# WHAT TO WORK ON:
Transcribe the lines from the one containing "Describe the next shape in this pattern." to the last line, inclusive, word for word. Include no pictures.

-- START OF RECORDED INFORMATION --

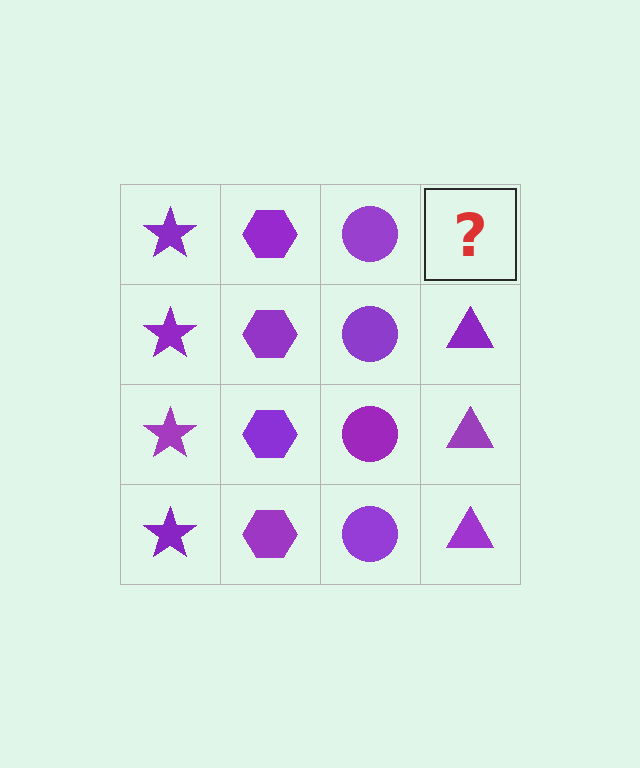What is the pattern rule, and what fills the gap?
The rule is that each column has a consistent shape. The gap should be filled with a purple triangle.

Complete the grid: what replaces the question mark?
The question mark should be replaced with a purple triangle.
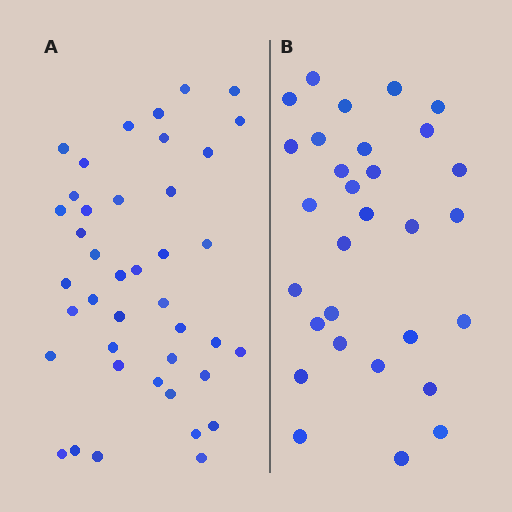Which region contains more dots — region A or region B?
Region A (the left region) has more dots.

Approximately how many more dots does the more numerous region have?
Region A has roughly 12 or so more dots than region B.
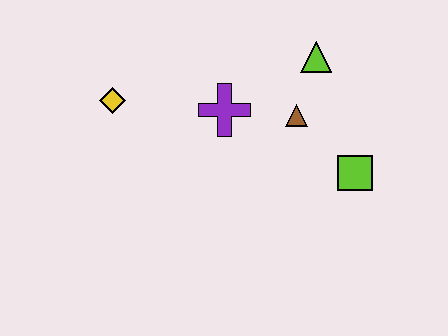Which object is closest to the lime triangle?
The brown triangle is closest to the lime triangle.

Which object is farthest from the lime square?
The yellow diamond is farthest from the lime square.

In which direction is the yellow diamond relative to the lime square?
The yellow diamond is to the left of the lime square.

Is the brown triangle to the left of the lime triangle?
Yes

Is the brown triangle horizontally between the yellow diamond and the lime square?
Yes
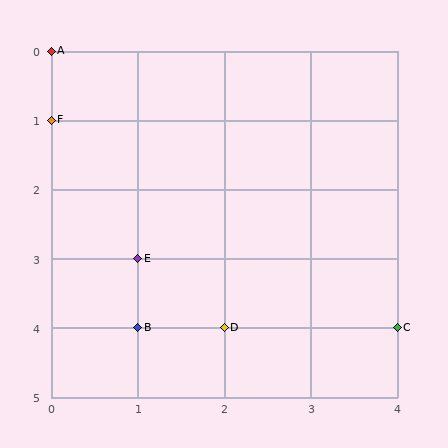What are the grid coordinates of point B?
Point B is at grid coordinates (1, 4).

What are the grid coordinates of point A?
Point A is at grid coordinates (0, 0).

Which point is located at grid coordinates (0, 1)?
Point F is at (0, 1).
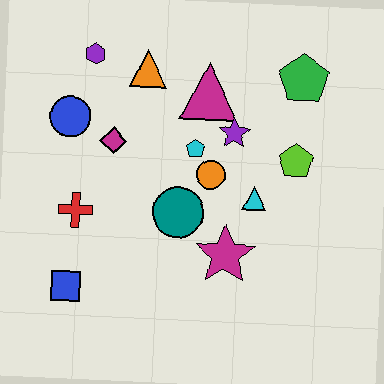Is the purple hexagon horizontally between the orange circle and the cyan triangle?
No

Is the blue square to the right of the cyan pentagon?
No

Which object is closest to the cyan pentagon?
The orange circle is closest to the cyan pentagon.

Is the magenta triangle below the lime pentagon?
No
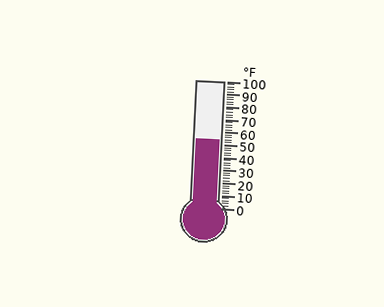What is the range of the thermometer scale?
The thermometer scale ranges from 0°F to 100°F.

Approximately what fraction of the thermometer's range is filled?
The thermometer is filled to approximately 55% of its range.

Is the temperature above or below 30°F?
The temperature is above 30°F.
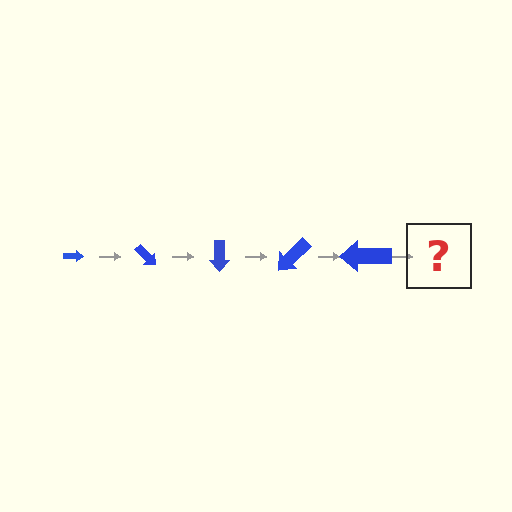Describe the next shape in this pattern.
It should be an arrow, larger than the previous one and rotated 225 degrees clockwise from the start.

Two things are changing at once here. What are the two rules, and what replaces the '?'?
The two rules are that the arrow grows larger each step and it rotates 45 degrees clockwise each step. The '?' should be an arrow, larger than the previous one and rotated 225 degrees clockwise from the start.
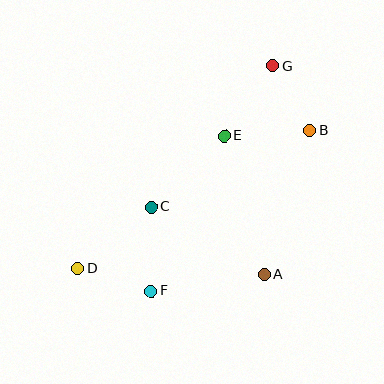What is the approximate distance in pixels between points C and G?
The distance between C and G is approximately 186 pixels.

-- END OF RECORDED INFORMATION --

# ANSWER TO THE EXERCISE:
Describe the next shape in this pattern.
It should be an arrow, larger than the previous one and rotated 225 degrees clockwise from the start.

Two things are changing at once here. What are the two rules, and what replaces the '?'?
The two rules are that the arrow grows larger each step and it rotates 45 degrees clockwise each step. The '?' should be an arrow, larger than the previous one and rotated 225 degrees clockwise from the start.
What is the approximate distance in pixels between points C and G?
The distance between C and G is approximately 186 pixels.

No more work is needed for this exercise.